• Request: Write out again, exactly as they appear, the lines from the line with "Is the orange cross" through the line with "[3 frames are shown]". Do not include any pictures.

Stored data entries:

↓↓↓

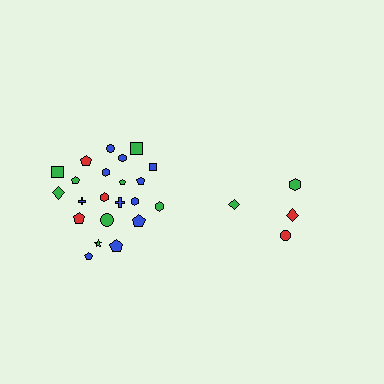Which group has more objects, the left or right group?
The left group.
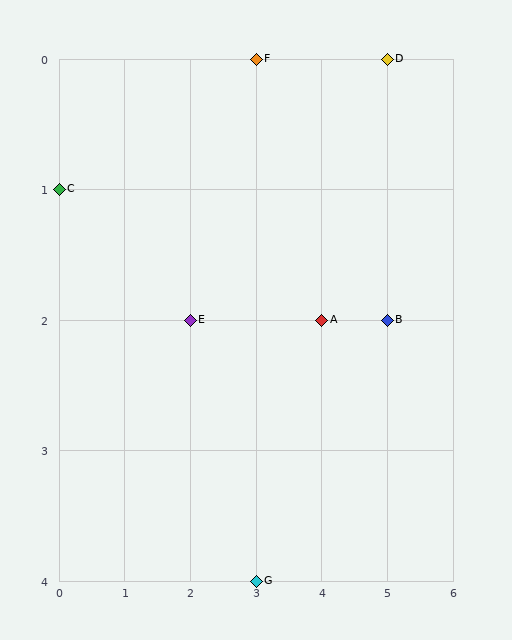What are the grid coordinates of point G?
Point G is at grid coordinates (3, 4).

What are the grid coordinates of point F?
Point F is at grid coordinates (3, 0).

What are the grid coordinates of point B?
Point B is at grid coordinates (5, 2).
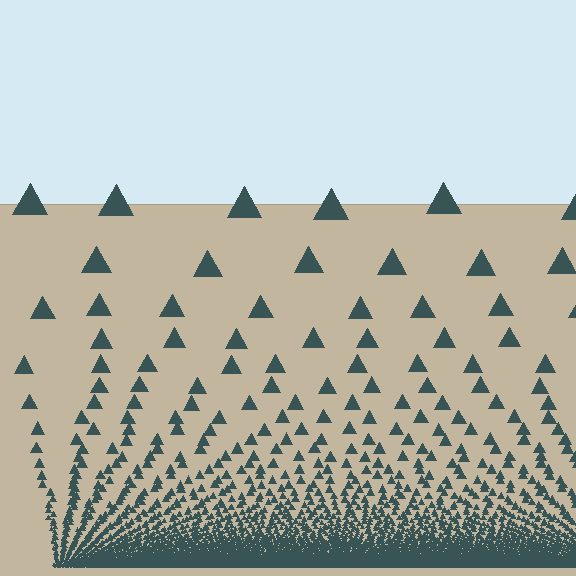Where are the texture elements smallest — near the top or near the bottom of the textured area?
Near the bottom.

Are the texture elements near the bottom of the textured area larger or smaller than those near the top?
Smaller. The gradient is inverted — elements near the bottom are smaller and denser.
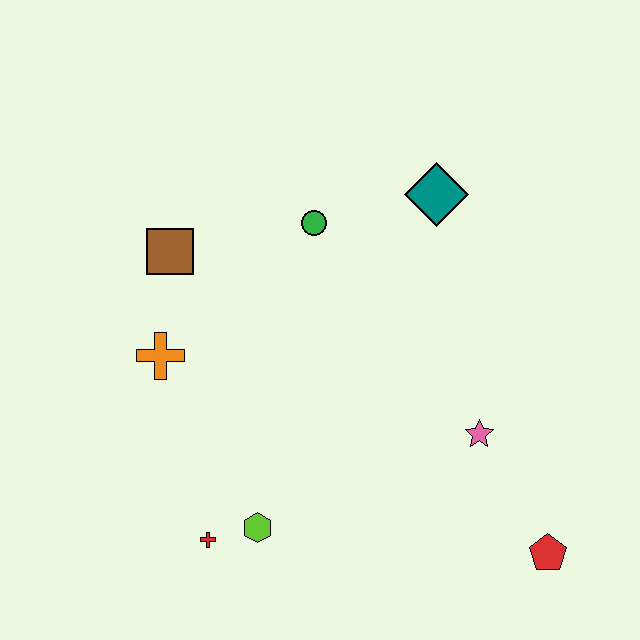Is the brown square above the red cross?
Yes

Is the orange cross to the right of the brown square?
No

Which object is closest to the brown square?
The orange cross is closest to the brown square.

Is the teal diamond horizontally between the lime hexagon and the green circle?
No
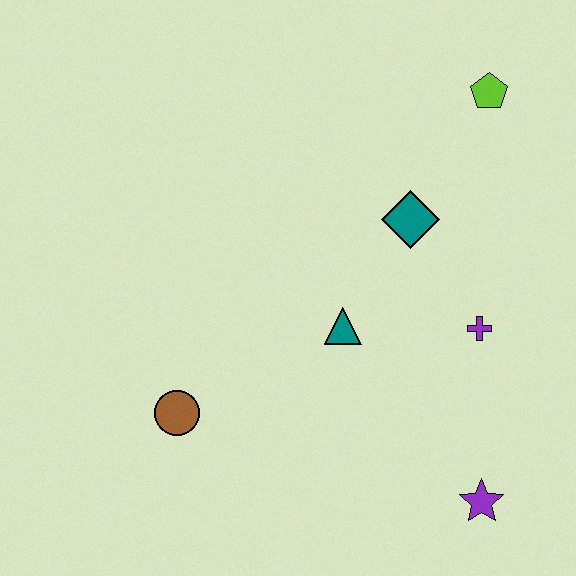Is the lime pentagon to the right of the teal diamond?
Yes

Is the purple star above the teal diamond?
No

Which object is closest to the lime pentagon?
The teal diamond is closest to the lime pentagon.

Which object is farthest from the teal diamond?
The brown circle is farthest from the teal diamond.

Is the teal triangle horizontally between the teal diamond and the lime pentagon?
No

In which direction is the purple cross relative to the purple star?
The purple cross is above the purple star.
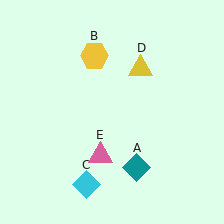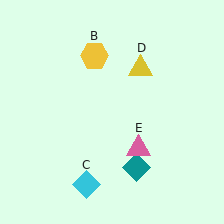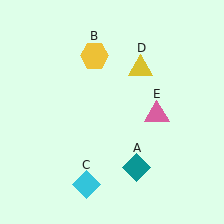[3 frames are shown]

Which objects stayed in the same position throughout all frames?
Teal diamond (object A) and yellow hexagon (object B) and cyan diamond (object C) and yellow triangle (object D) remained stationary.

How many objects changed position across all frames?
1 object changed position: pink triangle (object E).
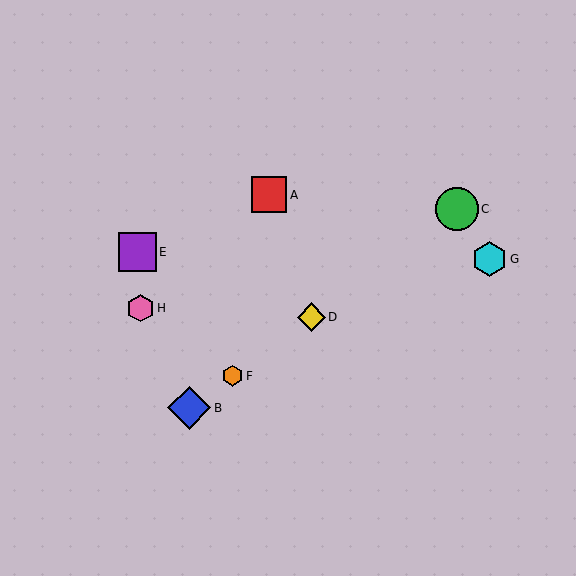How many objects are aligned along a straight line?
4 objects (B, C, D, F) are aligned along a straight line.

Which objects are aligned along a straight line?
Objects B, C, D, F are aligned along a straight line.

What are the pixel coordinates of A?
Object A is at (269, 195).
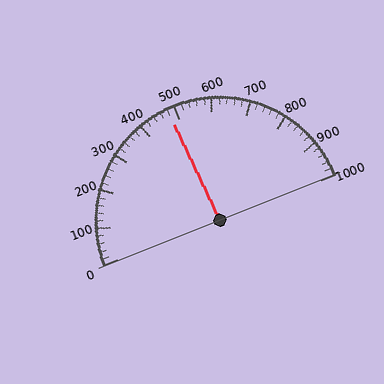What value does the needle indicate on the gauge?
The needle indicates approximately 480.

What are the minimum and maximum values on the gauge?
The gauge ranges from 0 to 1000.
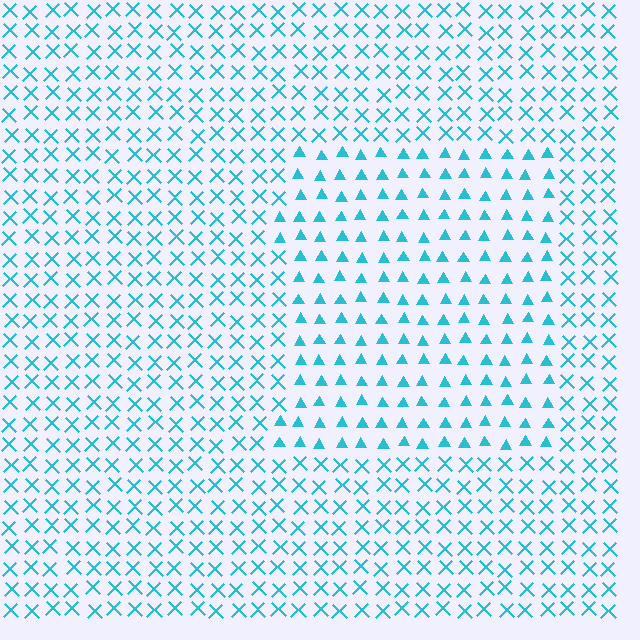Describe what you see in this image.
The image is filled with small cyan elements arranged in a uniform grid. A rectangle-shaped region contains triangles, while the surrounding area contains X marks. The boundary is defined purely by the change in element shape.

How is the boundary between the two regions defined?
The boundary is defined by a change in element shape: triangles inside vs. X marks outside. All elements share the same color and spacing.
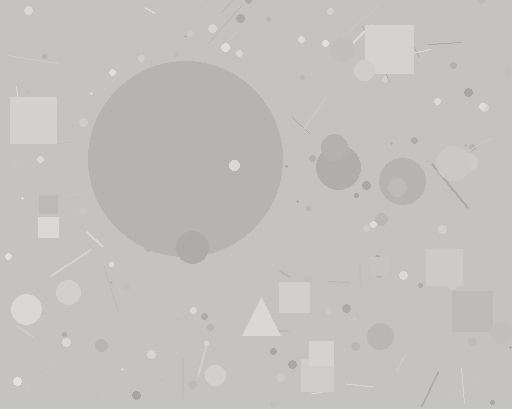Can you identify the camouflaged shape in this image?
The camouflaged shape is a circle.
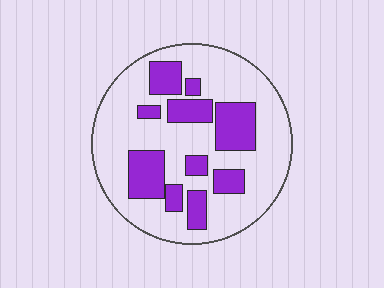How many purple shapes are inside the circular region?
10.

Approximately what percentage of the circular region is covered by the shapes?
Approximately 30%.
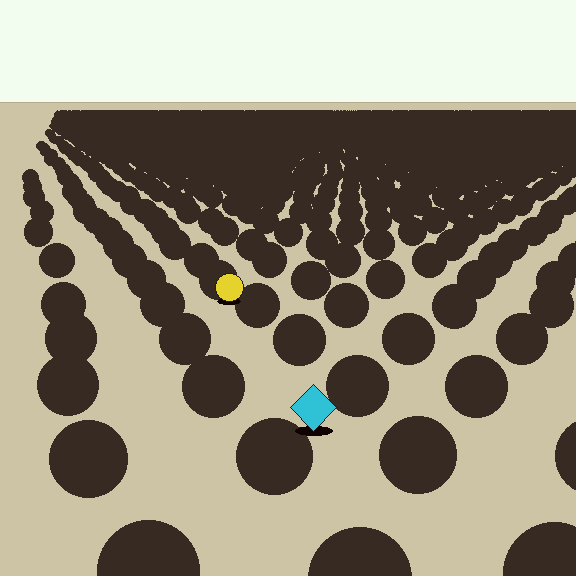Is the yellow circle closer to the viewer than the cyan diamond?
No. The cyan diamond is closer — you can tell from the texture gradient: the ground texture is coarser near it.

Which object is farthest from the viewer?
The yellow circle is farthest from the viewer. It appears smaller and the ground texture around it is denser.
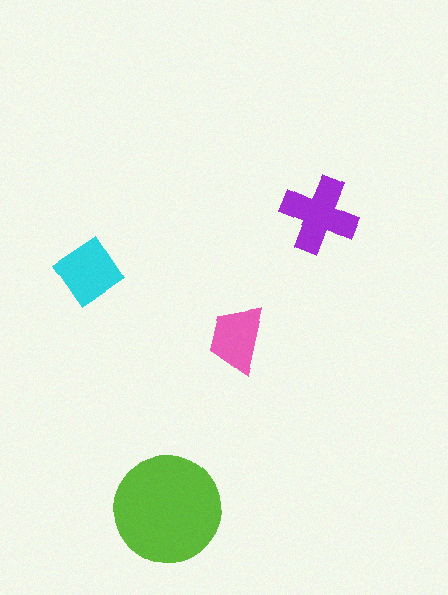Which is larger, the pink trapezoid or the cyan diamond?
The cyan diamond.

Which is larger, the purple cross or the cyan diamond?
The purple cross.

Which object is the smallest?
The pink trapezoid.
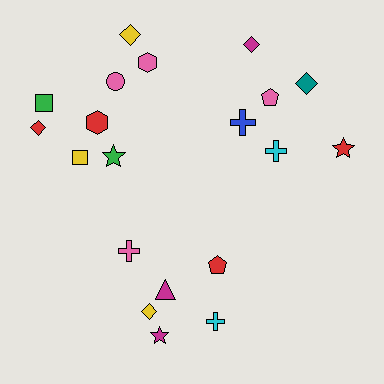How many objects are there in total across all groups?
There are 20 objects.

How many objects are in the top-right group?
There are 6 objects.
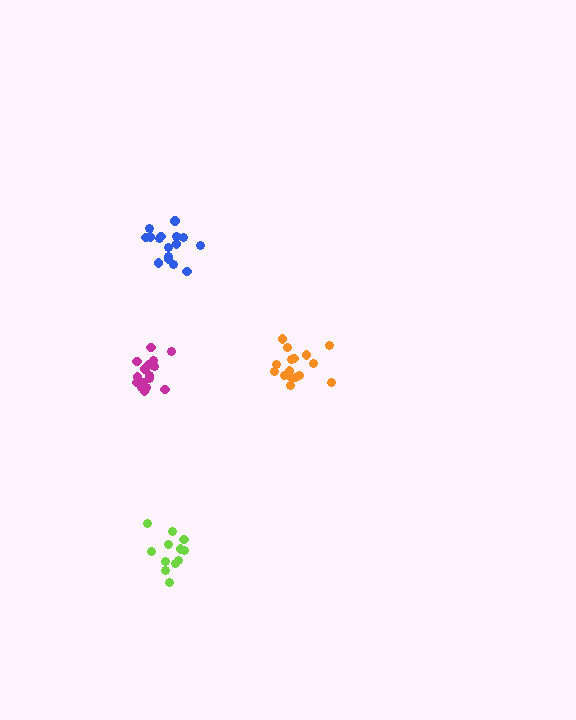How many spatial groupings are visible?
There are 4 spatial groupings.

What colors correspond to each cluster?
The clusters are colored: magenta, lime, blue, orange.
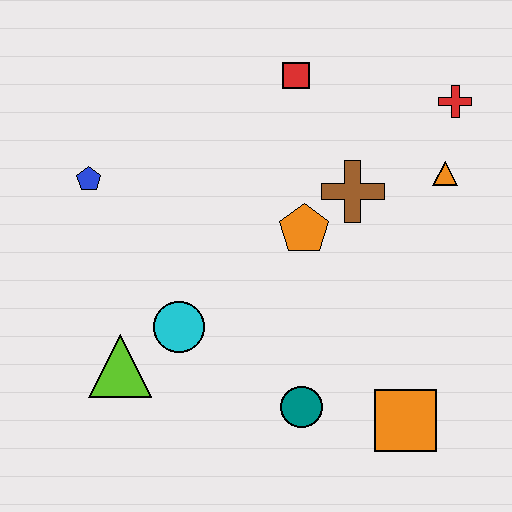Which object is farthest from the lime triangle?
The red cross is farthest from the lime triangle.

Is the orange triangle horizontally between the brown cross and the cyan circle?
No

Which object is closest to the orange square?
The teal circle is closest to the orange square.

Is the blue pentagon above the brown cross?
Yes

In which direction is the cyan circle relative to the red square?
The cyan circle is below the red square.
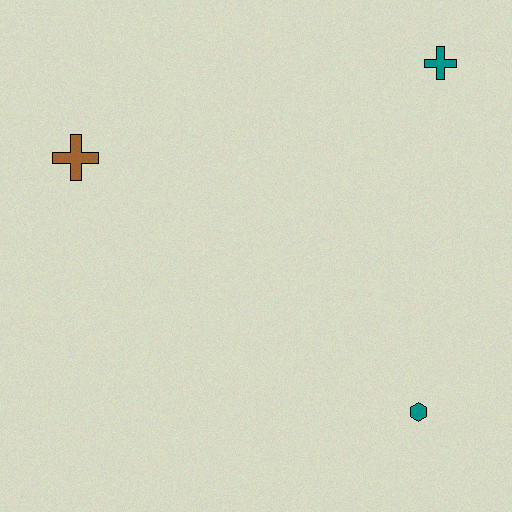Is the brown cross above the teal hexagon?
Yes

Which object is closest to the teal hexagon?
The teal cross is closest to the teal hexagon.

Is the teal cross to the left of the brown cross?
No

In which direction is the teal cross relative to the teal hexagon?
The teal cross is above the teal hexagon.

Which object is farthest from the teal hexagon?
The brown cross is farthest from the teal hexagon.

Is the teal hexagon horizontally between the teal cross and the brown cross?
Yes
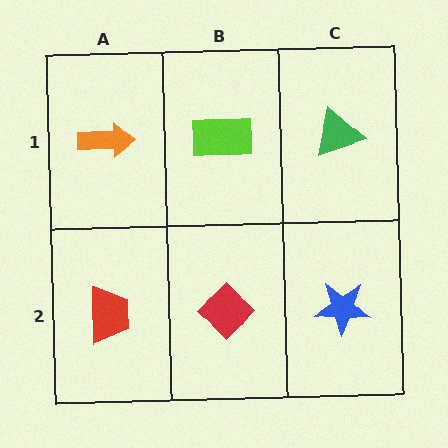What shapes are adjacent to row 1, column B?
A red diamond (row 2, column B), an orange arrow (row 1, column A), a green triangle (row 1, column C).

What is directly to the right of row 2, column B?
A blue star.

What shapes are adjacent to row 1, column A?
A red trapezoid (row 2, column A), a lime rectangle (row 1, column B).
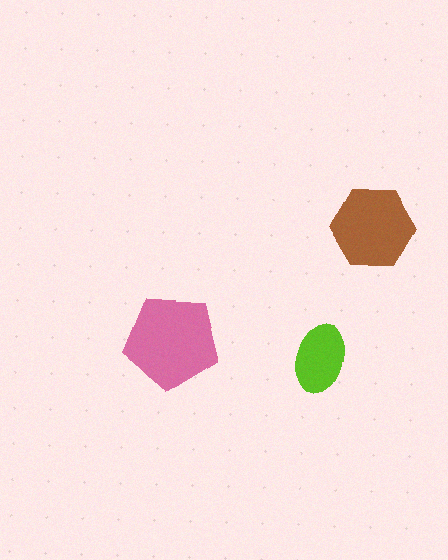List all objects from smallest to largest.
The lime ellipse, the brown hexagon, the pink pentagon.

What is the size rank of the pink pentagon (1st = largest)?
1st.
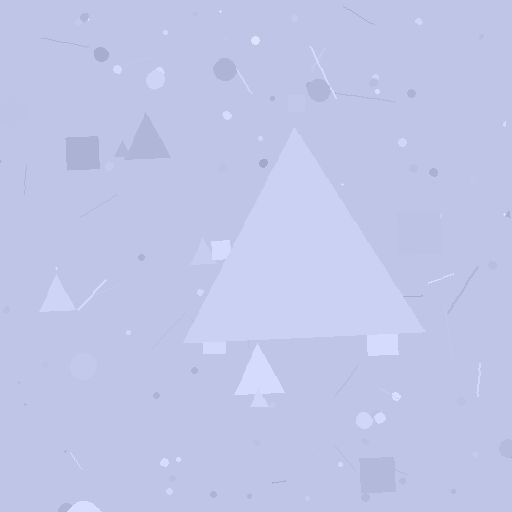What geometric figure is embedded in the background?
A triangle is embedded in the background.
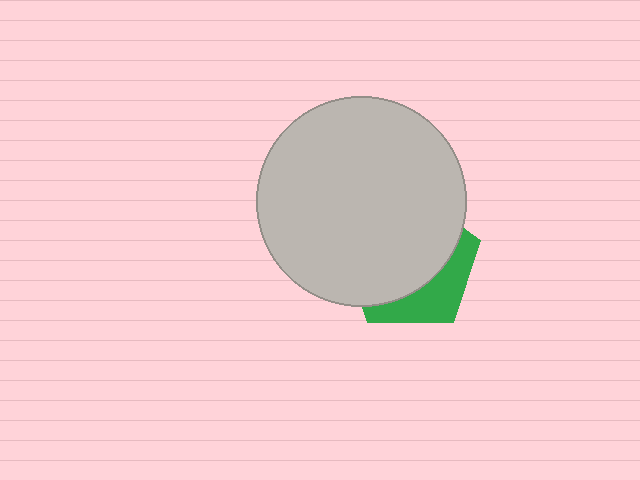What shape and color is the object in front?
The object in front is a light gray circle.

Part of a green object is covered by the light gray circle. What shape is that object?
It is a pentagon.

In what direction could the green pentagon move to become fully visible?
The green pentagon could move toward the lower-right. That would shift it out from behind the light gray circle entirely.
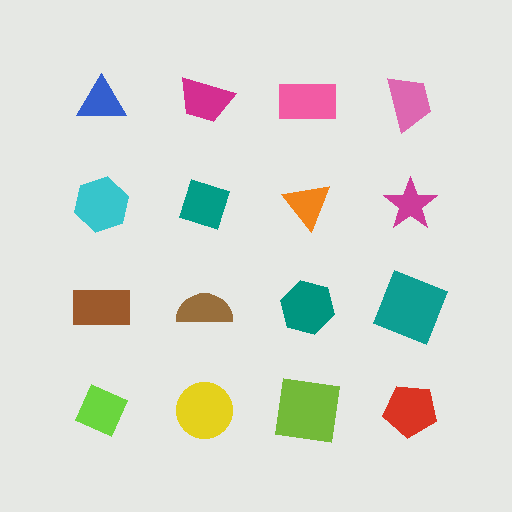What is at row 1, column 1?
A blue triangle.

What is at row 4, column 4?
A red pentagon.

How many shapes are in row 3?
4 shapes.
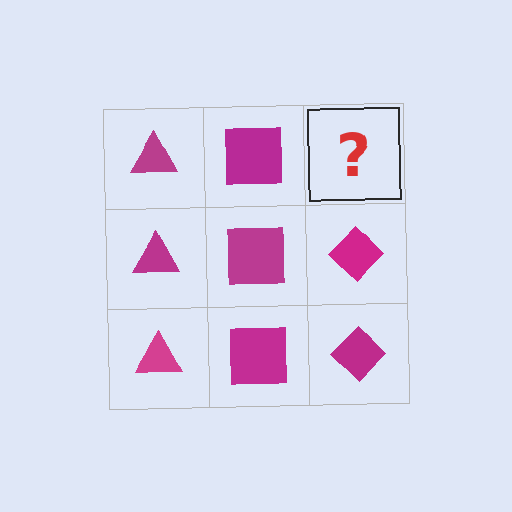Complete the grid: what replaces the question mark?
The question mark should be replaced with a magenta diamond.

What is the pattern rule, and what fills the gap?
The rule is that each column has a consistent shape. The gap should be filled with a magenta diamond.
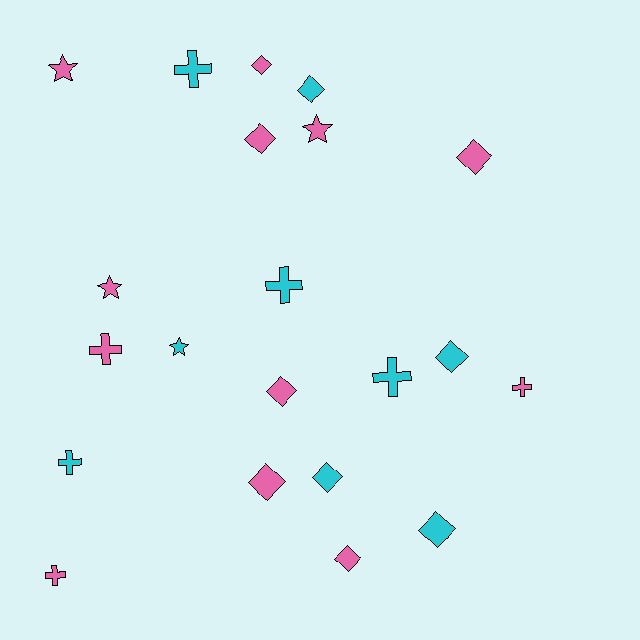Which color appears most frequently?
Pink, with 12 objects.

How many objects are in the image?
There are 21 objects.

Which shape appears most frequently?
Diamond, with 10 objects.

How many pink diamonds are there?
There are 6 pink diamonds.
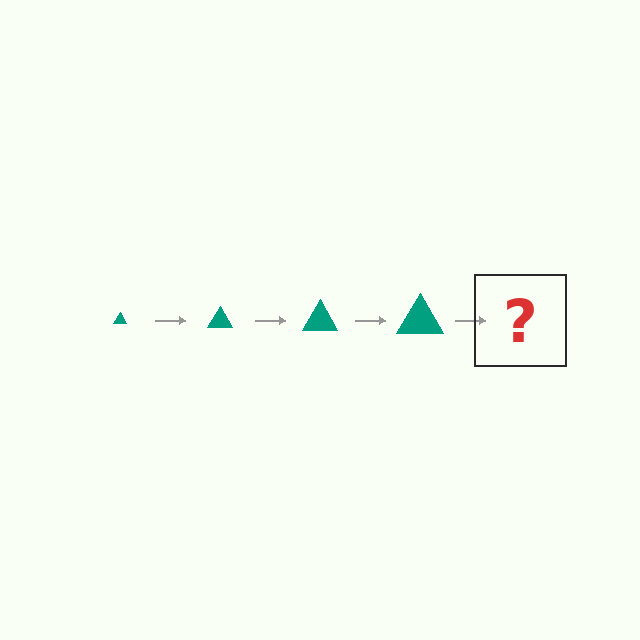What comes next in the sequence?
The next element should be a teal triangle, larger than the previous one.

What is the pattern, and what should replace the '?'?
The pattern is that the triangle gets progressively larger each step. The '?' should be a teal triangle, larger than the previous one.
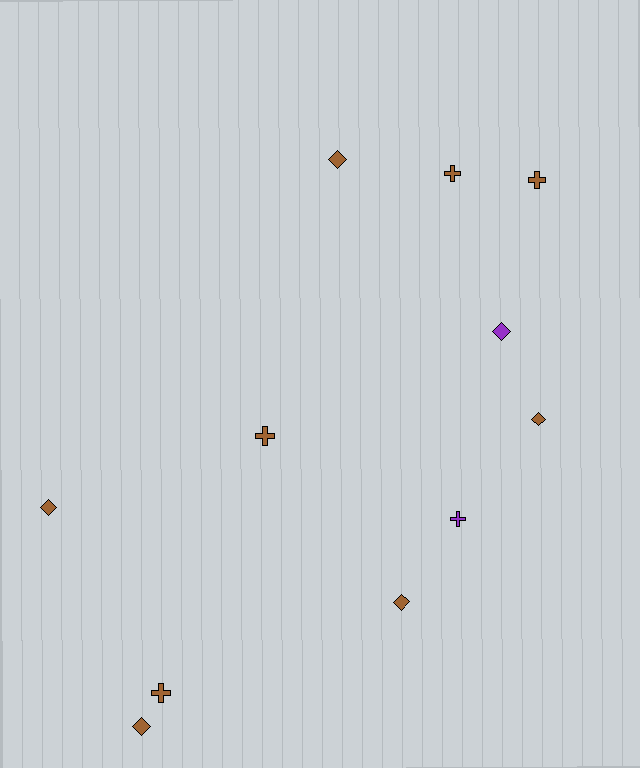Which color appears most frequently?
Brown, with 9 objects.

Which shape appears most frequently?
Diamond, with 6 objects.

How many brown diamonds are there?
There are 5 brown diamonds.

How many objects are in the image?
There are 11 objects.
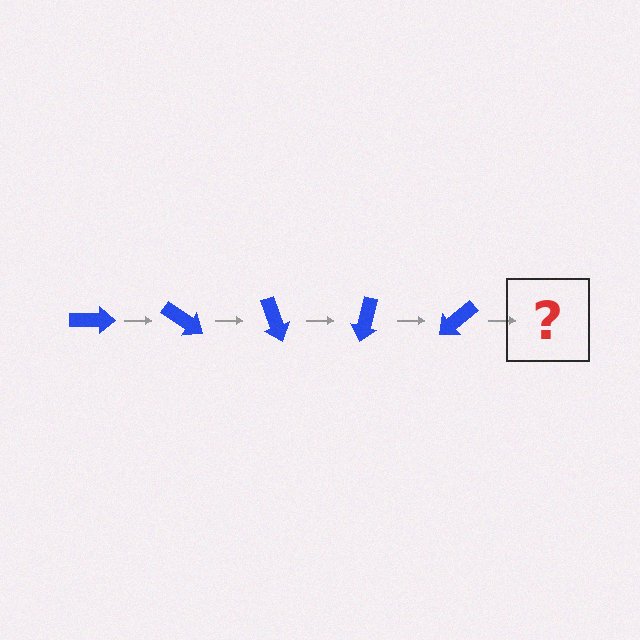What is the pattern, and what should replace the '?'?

↑↑↑

• Exercise output:
Is the orange cross to the right of the brown square?
No

Which object is closest to the brown square?
The orange cross is closest to the brown square.

Is the teal diamond horizontally between the lime hexagon and the green circle?
No
Is the lime pentagon to the right of the teal diamond?
Yes

Is the purple star above the teal diamond?
No

Which object is closest to the lime pentagon?
The teal diamond is closest to the lime pentagon.

Which object is farthest from the teal diamond?
The brown circle is farthest from the teal diamond.

Is the teal triangle horizontally between the teal diamond and the lime pentagon?
No

In which direction is the purple cross relative to the purple star?
The purple cross is above the purple star.
[3 frames are shown]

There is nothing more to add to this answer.